_SHORT TASK_. What follows is a set of entries. Give them again exactly, without the pictures.

_RECORDS_.
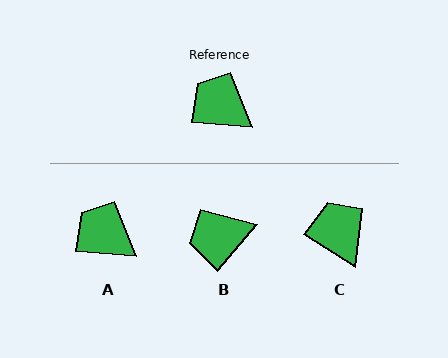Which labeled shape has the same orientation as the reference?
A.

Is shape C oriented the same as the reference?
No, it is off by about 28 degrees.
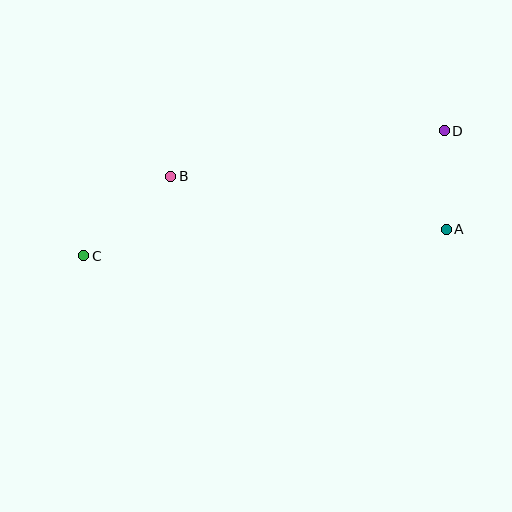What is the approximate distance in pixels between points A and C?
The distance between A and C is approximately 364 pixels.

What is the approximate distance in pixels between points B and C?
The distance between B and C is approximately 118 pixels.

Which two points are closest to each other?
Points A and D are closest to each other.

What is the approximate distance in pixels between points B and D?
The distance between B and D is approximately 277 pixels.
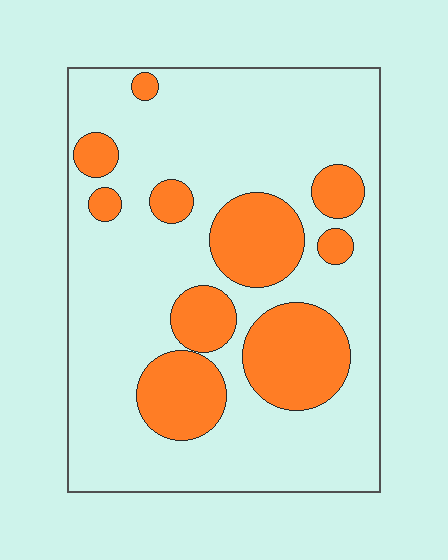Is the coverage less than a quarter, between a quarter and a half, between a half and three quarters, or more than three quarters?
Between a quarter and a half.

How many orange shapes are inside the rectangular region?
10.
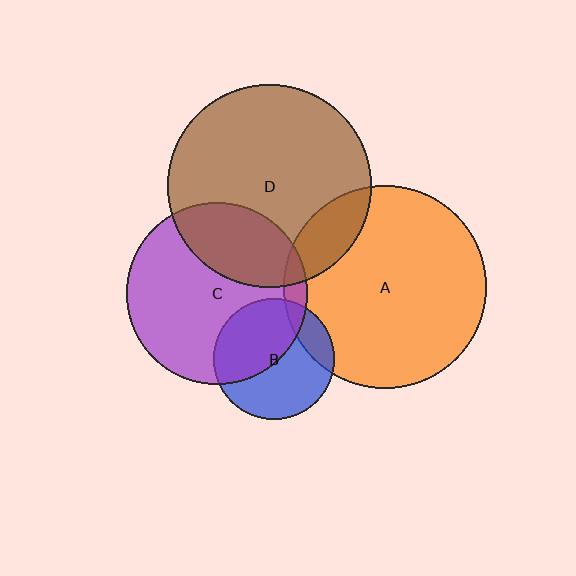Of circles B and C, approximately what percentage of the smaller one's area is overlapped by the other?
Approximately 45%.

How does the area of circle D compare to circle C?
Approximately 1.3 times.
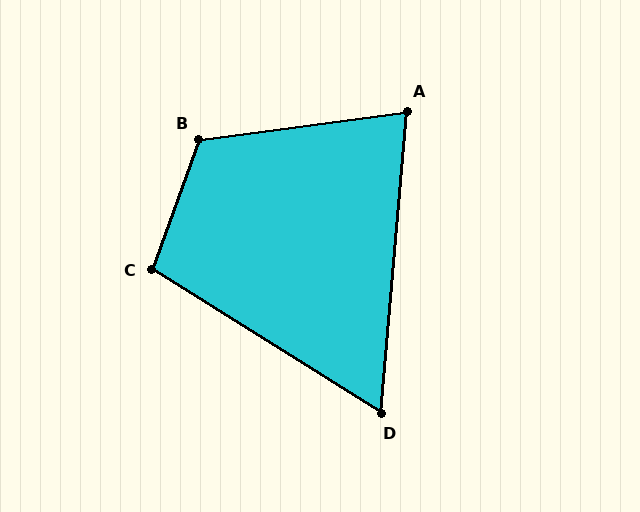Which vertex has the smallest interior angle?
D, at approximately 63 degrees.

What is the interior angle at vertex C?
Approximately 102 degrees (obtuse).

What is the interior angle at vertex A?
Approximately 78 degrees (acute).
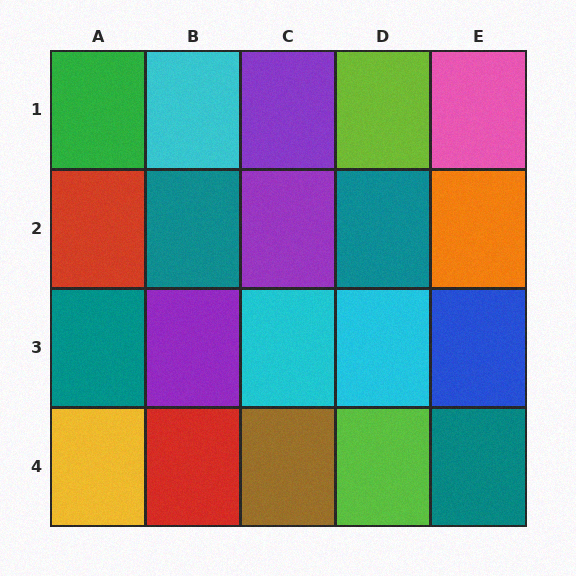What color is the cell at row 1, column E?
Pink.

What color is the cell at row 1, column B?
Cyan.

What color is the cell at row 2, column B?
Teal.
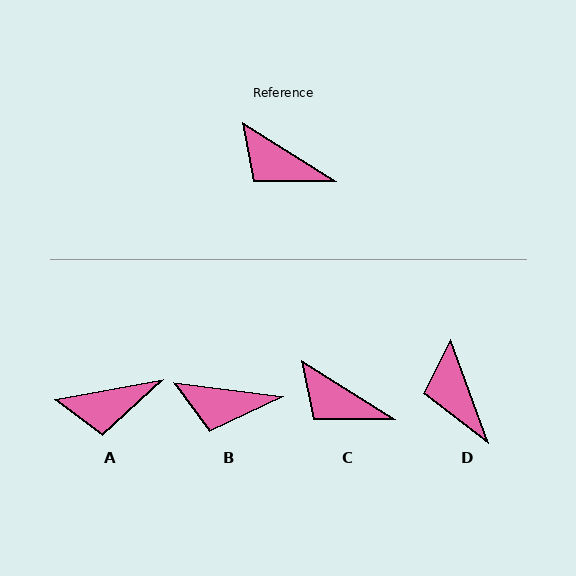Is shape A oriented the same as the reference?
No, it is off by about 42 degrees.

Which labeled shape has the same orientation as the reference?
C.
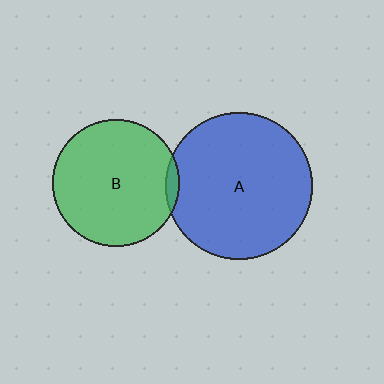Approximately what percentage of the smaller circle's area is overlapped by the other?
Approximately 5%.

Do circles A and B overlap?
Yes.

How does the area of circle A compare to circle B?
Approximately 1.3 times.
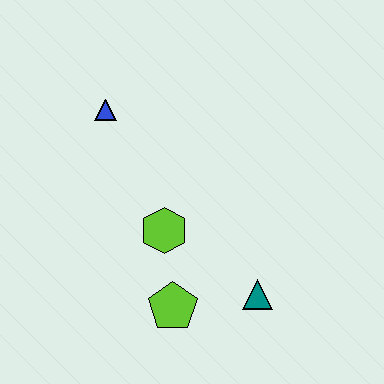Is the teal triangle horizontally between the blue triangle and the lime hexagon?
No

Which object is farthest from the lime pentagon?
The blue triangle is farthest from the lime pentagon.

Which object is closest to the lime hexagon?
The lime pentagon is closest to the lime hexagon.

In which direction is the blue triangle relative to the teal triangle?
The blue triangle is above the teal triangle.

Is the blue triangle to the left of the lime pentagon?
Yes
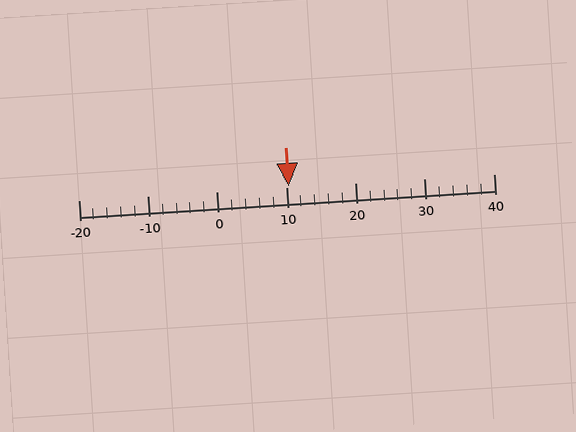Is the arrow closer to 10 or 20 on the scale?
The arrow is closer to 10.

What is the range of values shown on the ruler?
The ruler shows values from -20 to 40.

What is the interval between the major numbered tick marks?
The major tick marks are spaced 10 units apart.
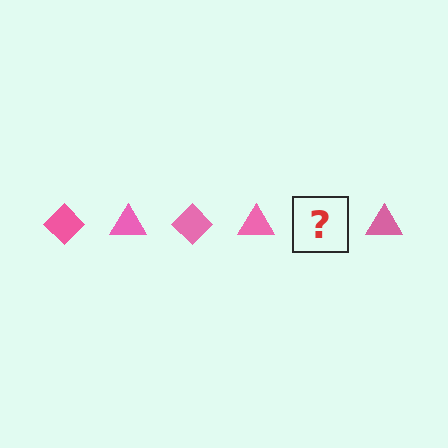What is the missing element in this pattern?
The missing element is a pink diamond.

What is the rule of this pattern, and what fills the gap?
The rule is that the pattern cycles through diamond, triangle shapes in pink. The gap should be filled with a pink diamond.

_SOLUTION FOR THIS EXERCISE_.
Which labeled shape has the same orientation as the reference?
A.

Is shape C oriented the same as the reference?
No, it is off by about 28 degrees.
What is the approximate distance in pixels between points A and C?
The distance between A and C is approximately 364 pixels.

What is the approximate distance in pixels between points B and C?
The distance between B and C is approximately 118 pixels.

Which two points are closest to each other?
Points A and D are closest to each other.

What is the approximate distance in pixels between points B and D?
The distance between B and D is approximately 277 pixels.
Is the coverage less than a quarter, between a quarter and a half, between a half and three quarters, or more than three quarters?
Between a quarter and a half.

How many orange shapes are inside the rectangular region?
10.
Of circles B and C, approximately what percentage of the smaller one's area is overlapped by the other?
Approximately 45%.

How does the area of circle D compare to circle C?
Approximately 1.3 times.
Which vertex has the smallest interior angle?
D, at approximately 63 degrees.

What is the interior angle at vertex C?
Approximately 102 degrees (obtuse).

What is the interior angle at vertex A?
Approximately 78 degrees (acute).
What color is the cell at row 1, column E?
Pink.

What color is the cell at row 1, column B?
Cyan.

What color is the cell at row 2, column B?
Teal.
Is shape A oriented the same as the reference?
No, it is off by about 42 degrees.

Which labeled shape has the same orientation as the reference?
C.
Approximately what percentage of the smaller circle's area is overlapped by the other?
Approximately 5%.

Do circles A and B overlap?
Yes.

How does the area of circle A compare to circle B?
Approximately 1.3 times.
Is the teal triangle horizontally between the blue triangle and the lime hexagon?
No

Which object is farthest from the lime pentagon?
The blue triangle is farthest from the lime pentagon.

Which object is closest to the lime hexagon?
The lime pentagon is closest to the lime hexagon.

In which direction is the blue triangle relative to the teal triangle?
The blue triangle is above the teal triangle.

Is the blue triangle to the left of the lime pentagon?
Yes
Is the arrow closer to 10 or 20 on the scale?
The arrow is closer to 10.

What is the range of values shown on the ruler?
The ruler shows values from -20 to 40.

What is the interval between the major numbered tick marks?
The major tick marks are spaced 10 units apart.
What is the missing element in this pattern?
The missing element is a pink diamond.

What is the rule of this pattern, and what fills the gap?
The rule is that the pattern cycles through diamond, triangle shapes in pink. The gap should be filled with a pink diamond.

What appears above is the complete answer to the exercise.